Do not carry the pictures over; copy every other part of the entries exactly.

- - -

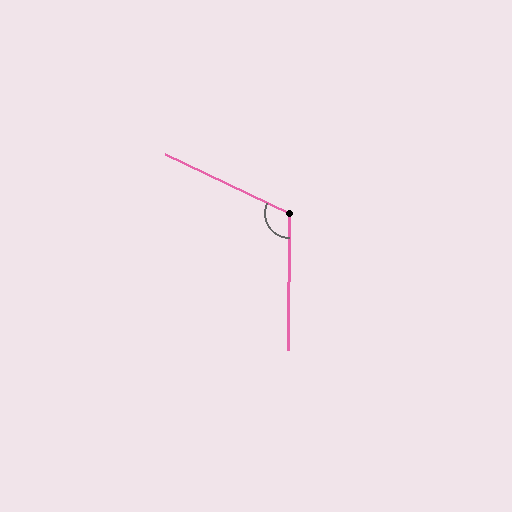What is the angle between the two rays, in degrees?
Approximately 115 degrees.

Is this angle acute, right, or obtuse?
It is obtuse.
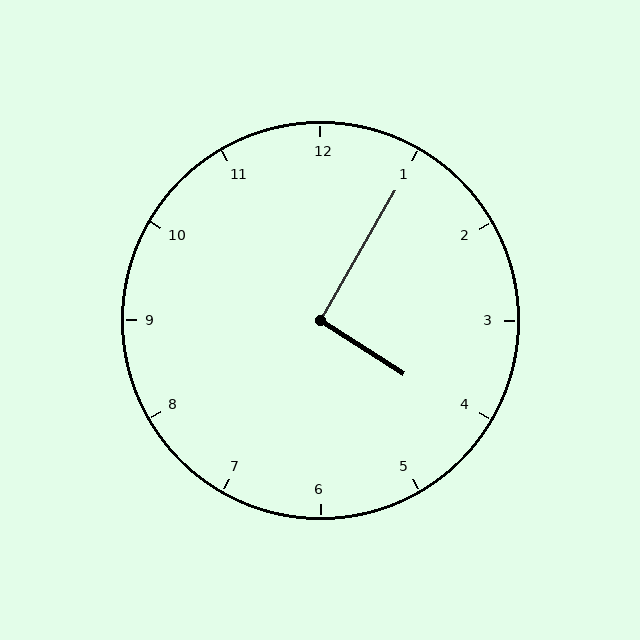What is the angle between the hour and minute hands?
Approximately 92 degrees.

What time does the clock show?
4:05.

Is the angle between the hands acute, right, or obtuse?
It is obtuse, close to a right angle.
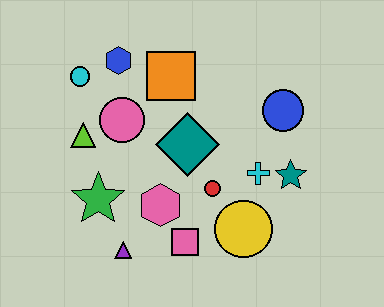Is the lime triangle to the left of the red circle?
Yes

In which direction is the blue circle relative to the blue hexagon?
The blue circle is to the right of the blue hexagon.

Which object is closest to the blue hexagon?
The cyan circle is closest to the blue hexagon.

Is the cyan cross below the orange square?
Yes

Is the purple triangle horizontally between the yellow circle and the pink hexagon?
No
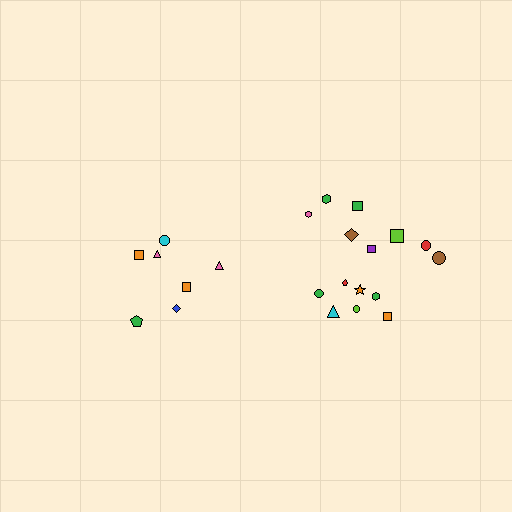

- - -

> Exercise response
What is the angle between the two rays, in degrees?
Approximately 115 degrees.

Is this angle acute, right, or obtuse?
It is obtuse.
What is the angle between the hour and minute hands?
Approximately 92 degrees.

What time does the clock show?
4:05.

Is the angle between the hands acute, right, or obtuse?
It is obtuse, close to a right angle.
Is the lime triangle to the left of the red circle?
Yes

In which direction is the blue circle relative to the blue hexagon?
The blue circle is to the right of the blue hexagon.

Which object is closest to the blue hexagon?
The cyan circle is closest to the blue hexagon.

Is the cyan cross below the orange square?
Yes

Is the purple triangle horizontally between the yellow circle and the pink hexagon?
No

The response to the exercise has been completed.